- [Problem]
Quote the material exactly from the line that contains "Which pair of" through its last line. Any pictures are to be left out.

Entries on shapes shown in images

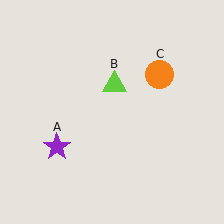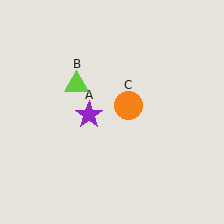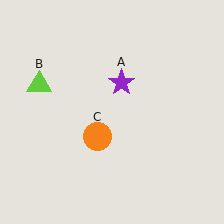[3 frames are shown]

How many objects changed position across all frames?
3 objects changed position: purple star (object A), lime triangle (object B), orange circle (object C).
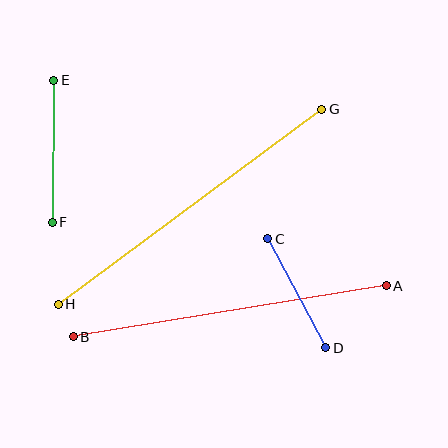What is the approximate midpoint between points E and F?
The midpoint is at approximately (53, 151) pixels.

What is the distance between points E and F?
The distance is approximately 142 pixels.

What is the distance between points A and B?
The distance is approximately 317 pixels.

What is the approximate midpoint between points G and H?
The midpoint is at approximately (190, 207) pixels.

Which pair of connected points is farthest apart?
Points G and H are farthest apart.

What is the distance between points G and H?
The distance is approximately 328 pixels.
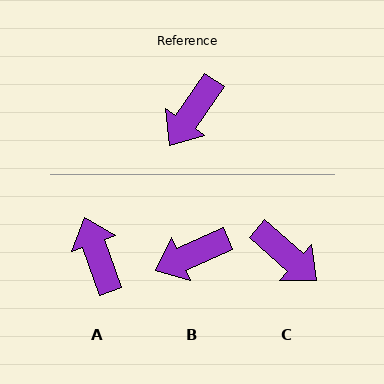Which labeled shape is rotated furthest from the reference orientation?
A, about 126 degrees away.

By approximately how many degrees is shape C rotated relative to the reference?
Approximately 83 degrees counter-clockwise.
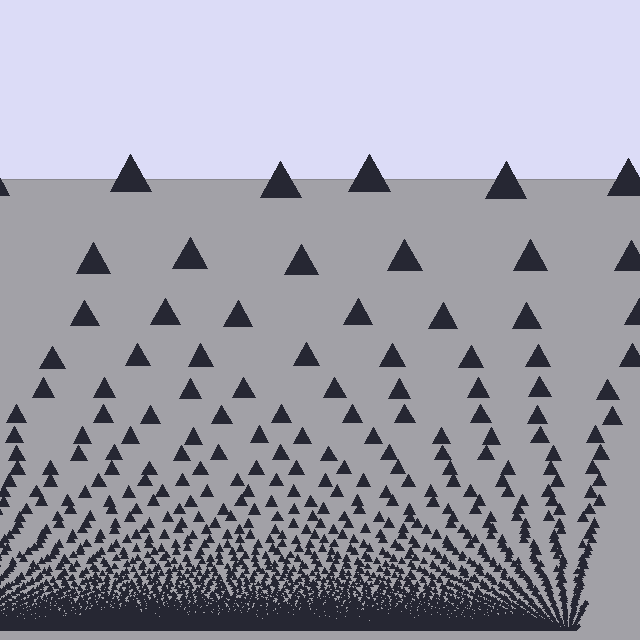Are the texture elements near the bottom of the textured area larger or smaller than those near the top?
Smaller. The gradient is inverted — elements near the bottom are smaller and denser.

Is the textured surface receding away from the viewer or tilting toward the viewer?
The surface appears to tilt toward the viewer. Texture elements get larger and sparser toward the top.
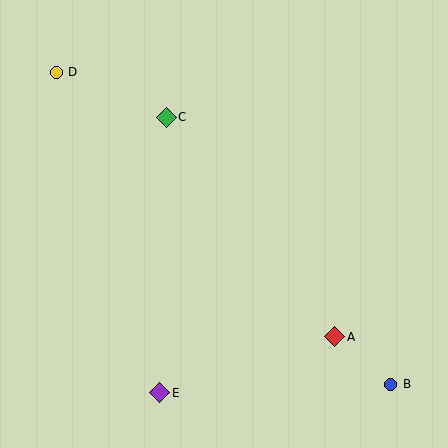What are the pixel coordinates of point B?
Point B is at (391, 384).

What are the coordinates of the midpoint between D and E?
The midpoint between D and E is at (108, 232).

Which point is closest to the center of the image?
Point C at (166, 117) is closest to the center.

- [Result of this task]
Which pair of connected points is farthest apart?
Points G and H are farthest apart.

What is the distance between points G and H?
The distance is approximately 328 pixels.
Which labeled shape is rotated furthest from the reference orientation?
A, about 126 degrees away.

By approximately how many degrees is shape C rotated relative to the reference?
Approximately 83 degrees counter-clockwise.
Are the texture elements near the bottom of the textured area larger or smaller than those near the top?
Smaller. The gradient is inverted — elements near the bottom are smaller and denser.

Is the textured surface receding away from the viewer or tilting toward the viewer?
The surface appears to tilt toward the viewer. Texture elements get larger and sparser toward the top.
What are the pixel coordinates of point B?
Point B is at (391, 384).

What are the coordinates of the midpoint between D and E?
The midpoint between D and E is at (108, 232).

Which point is closest to the center of the image?
Point C at (166, 117) is closest to the center.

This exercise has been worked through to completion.